Material to process:
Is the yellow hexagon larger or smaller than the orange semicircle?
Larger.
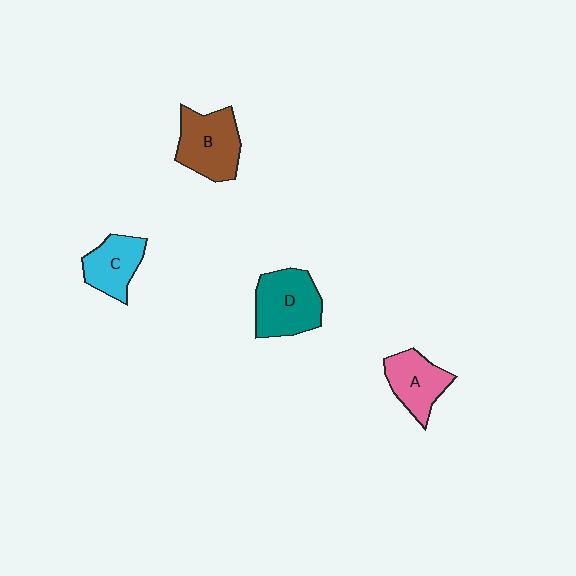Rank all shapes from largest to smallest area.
From largest to smallest: D (teal), B (brown), A (pink), C (cyan).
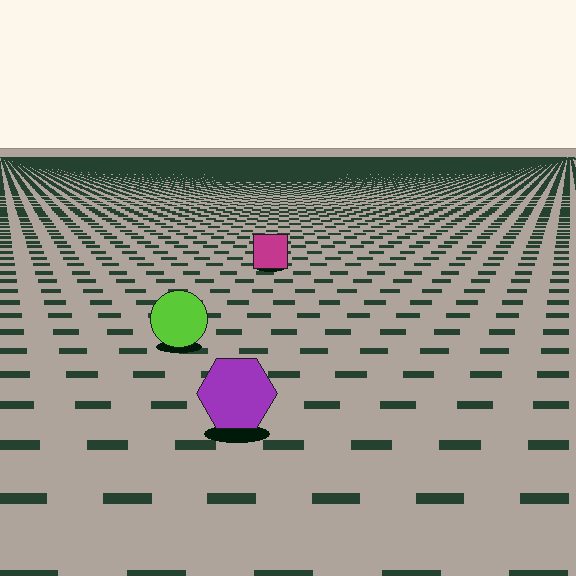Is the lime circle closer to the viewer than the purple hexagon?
No. The purple hexagon is closer — you can tell from the texture gradient: the ground texture is coarser near it.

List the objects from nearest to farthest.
From nearest to farthest: the purple hexagon, the lime circle, the magenta square.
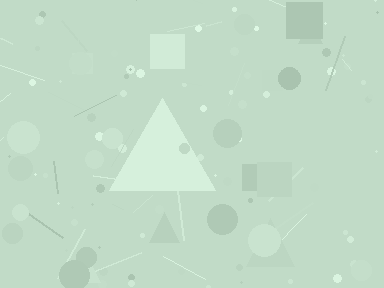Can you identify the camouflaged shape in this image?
The camouflaged shape is a triangle.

Request: Your output should consist solely of the lines from the line containing "Can you identify" through the last line of the entries, verbatim, minus any pictures.

Task result:
Can you identify the camouflaged shape in this image?
The camouflaged shape is a triangle.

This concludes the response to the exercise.